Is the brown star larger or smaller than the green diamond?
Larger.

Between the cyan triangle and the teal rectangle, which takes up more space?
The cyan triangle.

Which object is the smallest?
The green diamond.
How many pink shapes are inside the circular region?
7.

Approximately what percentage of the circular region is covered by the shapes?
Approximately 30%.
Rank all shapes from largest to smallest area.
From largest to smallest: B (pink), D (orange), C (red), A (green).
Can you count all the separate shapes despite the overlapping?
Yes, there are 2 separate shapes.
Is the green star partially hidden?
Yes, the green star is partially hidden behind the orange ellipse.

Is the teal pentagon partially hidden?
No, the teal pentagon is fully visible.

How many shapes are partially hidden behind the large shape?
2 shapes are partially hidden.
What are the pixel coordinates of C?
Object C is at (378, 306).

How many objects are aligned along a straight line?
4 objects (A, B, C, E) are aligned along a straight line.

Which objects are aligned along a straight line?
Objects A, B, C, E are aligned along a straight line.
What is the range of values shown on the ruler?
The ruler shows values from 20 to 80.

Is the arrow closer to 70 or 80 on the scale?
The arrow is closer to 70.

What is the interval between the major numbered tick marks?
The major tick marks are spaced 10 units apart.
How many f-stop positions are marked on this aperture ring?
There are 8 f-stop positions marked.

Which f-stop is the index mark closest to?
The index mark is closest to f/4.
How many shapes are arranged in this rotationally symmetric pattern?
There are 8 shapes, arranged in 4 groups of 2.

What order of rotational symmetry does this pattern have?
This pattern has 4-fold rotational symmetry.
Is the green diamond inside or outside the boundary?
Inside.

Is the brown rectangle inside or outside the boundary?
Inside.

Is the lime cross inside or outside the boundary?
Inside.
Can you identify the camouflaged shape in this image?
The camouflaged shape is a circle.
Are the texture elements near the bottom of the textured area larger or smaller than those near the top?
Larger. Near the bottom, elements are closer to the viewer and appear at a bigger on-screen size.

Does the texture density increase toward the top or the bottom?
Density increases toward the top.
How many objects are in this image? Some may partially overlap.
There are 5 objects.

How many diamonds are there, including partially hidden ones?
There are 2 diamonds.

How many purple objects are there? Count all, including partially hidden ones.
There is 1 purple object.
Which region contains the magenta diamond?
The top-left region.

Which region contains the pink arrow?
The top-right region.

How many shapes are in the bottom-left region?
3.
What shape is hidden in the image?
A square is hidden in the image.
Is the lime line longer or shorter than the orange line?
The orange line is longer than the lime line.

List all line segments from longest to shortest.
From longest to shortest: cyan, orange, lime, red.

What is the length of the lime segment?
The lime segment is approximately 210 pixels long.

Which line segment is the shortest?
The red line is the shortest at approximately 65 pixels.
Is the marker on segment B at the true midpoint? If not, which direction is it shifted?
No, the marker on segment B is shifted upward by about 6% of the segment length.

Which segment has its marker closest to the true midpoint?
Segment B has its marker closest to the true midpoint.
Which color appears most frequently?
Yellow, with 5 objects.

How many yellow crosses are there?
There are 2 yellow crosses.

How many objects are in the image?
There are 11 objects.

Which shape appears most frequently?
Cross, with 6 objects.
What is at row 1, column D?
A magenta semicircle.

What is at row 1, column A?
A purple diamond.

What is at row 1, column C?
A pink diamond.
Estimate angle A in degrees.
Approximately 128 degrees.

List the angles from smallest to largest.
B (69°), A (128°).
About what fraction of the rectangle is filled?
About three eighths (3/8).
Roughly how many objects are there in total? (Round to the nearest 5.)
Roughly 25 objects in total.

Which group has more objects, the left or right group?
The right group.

◆ ◆ ◆ ◆ ◆

▶ [OBJECTIVE] Reproduce the data in its entirety, matching each character.

▶ [SOLUTION BELOW]
Is the brown star larger or smaller than the green diamond?
Larger.

Between the cyan triangle and the teal rectangle, which takes up more space?
The cyan triangle.

Which object is the smallest?
The green diamond.
How many pink shapes are inside the circular region?
7.

Approximately what percentage of the circular region is covered by the shapes?
Approximately 30%.
Rank all shapes from largest to smallest area.
From largest to smallest: B (pink), D (orange), C (red), A (green).
Can you count all the separate shapes despite the overlapping?
Yes, there are 2 separate shapes.
Is the green star partially hidden?
Yes, the green star is partially hidden behind the orange ellipse.

Is the teal pentagon partially hidden?
No, the teal pentagon is fully visible.

How many shapes are partially hidden behind the large shape?
2 shapes are partially hidden.
What are the pixel coordinates of C?
Object C is at (378, 306).

How many objects are aligned along a straight line?
4 objects (A, B, C, E) are aligned along a straight line.

Which objects are aligned along a straight line?
Objects A, B, C, E are aligned along a straight line.
What is the range of values shown on the ruler?
The ruler shows values from 20 to 80.

Is the arrow closer to 70 or 80 on the scale?
The arrow is closer to 70.

What is the interval between the major numbered tick marks?
The major tick marks are spaced 10 units apart.
How many f-stop positions are marked on this aperture ring?
There are 8 f-stop positions marked.

Which f-stop is the index mark closest to?
The index mark is closest to f/4.
How many shapes are arranged in this rotationally symmetric pattern?
There are 8 shapes, arranged in 4 groups of 2.

What order of rotational symmetry does this pattern have?
This pattern has 4-fold rotational symmetry.
Is the green diamond inside or outside the boundary?
Inside.

Is the brown rectangle inside or outside the boundary?
Inside.

Is the lime cross inside or outside the boundary?
Inside.
Can you identify the camouflaged shape in this image?
The camouflaged shape is a circle.
Are the texture elements near the bottom of the textured area larger or smaller than those near the top?
Larger. Near the bottom, elements are closer to the viewer and appear at a bigger on-screen size.

Does the texture density increase toward the top or the bottom?
Density increases toward the top.
How many objects are in this image? Some may partially overlap.
There are 5 objects.

How many diamonds are there, including partially hidden ones?
There are 2 diamonds.

How many purple objects are there? Count all, including partially hidden ones.
There is 1 purple object.
Which region contains the magenta diamond?
The top-left region.

Which region contains the pink arrow?
The top-right region.

How many shapes are in the bottom-left region?
3.
What shape is hidden in the image?
A square is hidden in the image.
Is the lime line longer or shorter than the orange line?
The orange line is longer than the lime line.

List all line segments from longest to shortest.
From longest to shortest: cyan, orange, lime, red.

What is the length of the lime segment?
The lime segment is approximately 210 pixels long.

Which line segment is the shortest?
The red line is the shortest at approximately 65 pixels.
Is the marker on segment B at the true midpoint? If not, which direction is it shifted?
No, the marker on segment B is shifted upward by about 6% of the segment length.

Which segment has its marker closest to the true midpoint?
Segment B has its marker closest to the true midpoint.
Which color appears most frequently?
Yellow, with 5 objects.

How many yellow crosses are there?
There are 2 yellow crosses.

How many objects are in the image?
There are 11 objects.

Which shape appears most frequently?
Cross, with 6 objects.
What is at row 1, column D?
A magenta semicircle.

What is at row 1, column A?
A purple diamond.

What is at row 1, column C?
A pink diamond.
Estimate angle A in degrees.
Approximately 128 degrees.

List the angles from smallest to largest.
B (69°), A (128°).
About what fraction of the rectangle is filled?
About three eighths (3/8).
Roughly how many objects are there in total? (Round to the nearest 5.)
Roughly 25 objects in total.

Which group has more objects, the left or right group?
The right group.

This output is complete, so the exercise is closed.